**AIM OF THE EXERCISE:** Starting with the line that contains "Are D and A horizontally aligned?" and stopping after the line that contains "How do the sizes", output every line exactly as it stands.

+++ DATA FOR THIS EXERCISE

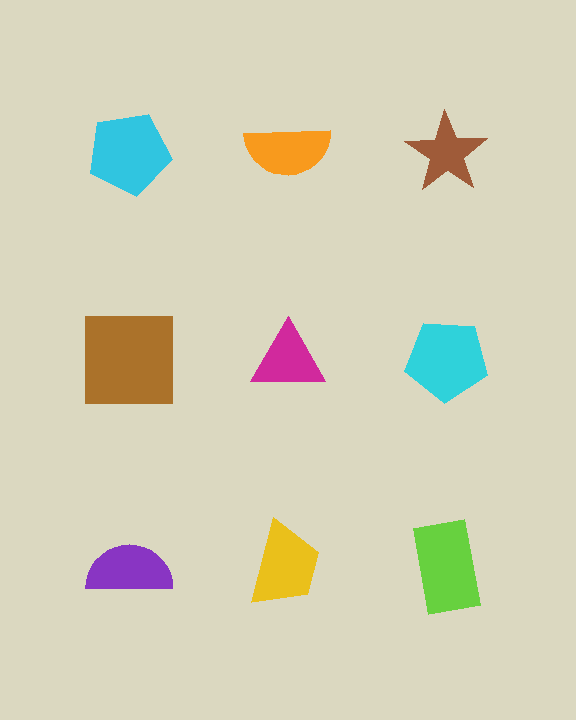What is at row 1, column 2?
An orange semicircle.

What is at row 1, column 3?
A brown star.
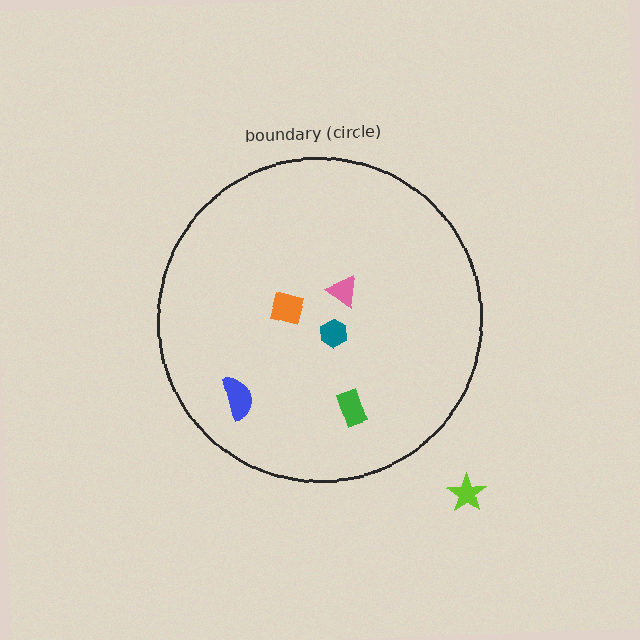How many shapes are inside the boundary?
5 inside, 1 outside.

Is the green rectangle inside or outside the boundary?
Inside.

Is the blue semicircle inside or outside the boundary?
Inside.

++++++
+++ DATA FOR THIS EXERCISE

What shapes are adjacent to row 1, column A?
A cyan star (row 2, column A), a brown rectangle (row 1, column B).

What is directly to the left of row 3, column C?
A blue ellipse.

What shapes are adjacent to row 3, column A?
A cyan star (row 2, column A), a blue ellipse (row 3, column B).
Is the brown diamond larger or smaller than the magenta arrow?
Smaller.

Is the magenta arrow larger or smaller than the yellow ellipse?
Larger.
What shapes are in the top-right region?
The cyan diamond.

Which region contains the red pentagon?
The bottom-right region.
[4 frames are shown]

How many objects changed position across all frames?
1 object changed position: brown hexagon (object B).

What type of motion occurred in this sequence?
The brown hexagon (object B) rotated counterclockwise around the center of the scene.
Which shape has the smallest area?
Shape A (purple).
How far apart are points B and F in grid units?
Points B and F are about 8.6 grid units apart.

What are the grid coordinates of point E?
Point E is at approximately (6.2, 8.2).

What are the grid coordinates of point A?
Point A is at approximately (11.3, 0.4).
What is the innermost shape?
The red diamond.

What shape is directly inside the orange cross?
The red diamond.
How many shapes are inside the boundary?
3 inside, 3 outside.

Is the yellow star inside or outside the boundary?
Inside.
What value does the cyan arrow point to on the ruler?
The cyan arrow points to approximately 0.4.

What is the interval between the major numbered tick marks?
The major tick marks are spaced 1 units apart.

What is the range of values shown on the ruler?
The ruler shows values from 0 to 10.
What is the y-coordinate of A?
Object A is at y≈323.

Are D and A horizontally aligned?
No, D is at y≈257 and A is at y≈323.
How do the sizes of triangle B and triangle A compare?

++++++

**ANSWER TO THIS PROBLEM:**
Are D and A horizontally aligned?
No, D is at y≈257 and A is at y≈323.
How do the sizes of triangle B and triangle A compare?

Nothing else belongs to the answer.